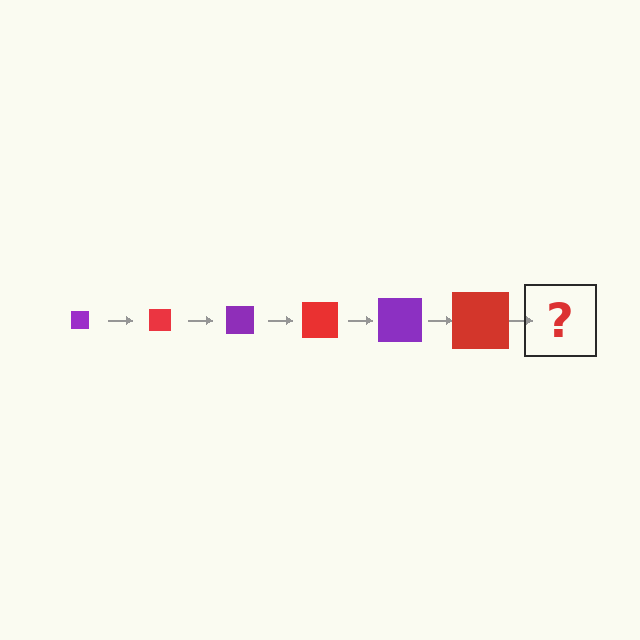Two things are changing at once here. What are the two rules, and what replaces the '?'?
The two rules are that the square grows larger each step and the color cycles through purple and red. The '?' should be a purple square, larger than the previous one.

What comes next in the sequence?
The next element should be a purple square, larger than the previous one.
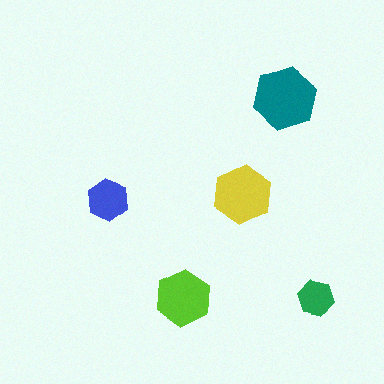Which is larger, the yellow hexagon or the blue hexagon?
The yellow one.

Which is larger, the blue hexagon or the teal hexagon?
The teal one.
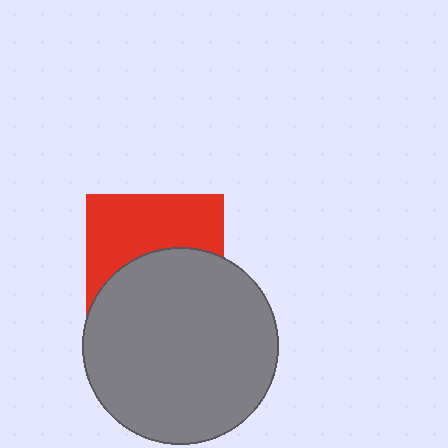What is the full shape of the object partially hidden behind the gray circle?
The partially hidden object is a red square.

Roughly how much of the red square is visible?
About half of it is visible (roughly 49%).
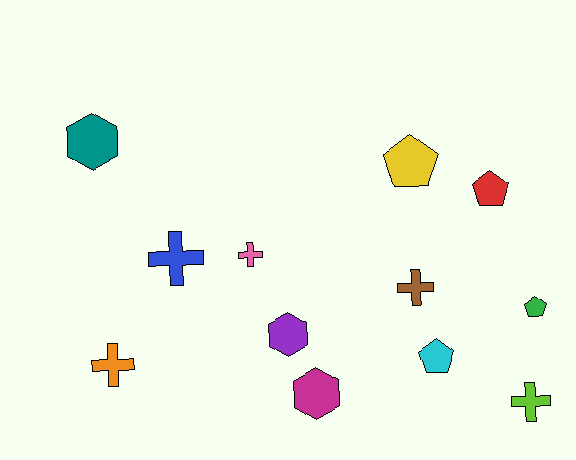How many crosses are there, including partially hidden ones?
There are 5 crosses.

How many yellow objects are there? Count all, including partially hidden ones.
There is 1 yellow object.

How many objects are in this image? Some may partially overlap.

--

What is expected | Every line above should be repeated exactly; pictures stay out of the copy.

Answer to this task |
Two things are changing at once here. What are the two rules, and what replaces the '?'?
The two rules are that the square grows larger each step and the color cycles through purple and red. The '?' should be a purple square, larger than the previous one.

What comes next in the sequence?
The next element should be a purple square, larger than the previous one.
Which is larger, the yellow hexagon or the blue hexagon?
The yellow one.

Which is larger, the blue hexagon or the teal hexagon?
The teal one.
What is the full shape of the object partially hidden behind the gray circle?
The partially hidden object is a red square.

Roughly how much of the red square is visible?
About half of it is visible (roughly 49%).
How many crosses are there, including partially hidden ones?
There are 5 crosses.

How many yellow objects are there? Count all, including partially hidden ones.
There is 1 yellow object.

How many objects are in this image? Some may partially overlap.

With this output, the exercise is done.